▸ EXERCISE TASK: Give back the records below exactly, every one, with no pictures.

── RAW RECORDS

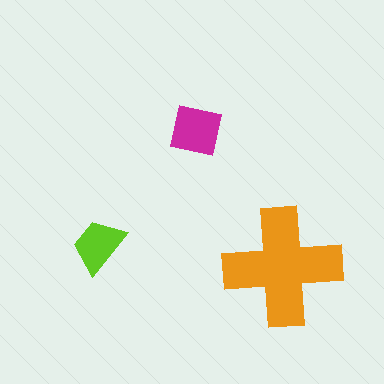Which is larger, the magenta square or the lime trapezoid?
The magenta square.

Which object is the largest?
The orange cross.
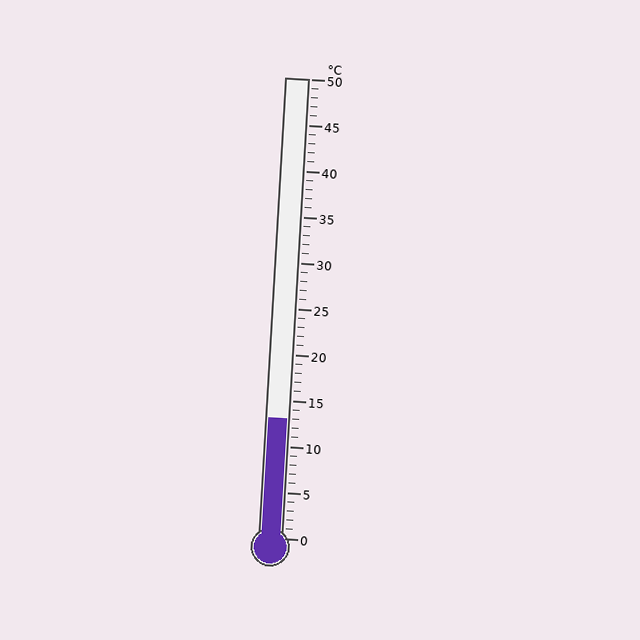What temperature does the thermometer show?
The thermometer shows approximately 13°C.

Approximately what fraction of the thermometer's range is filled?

────

▸ CORRECT RESPONSE:
Which is larger, the magenta square or the lime trapezoid?
The magenta square.

Which object is the largest?
The orange cross.
What temperature does the thermometer show?
The thermometer shows approximately 13°C.

Approximately what fraction of the thermometer's range is filled?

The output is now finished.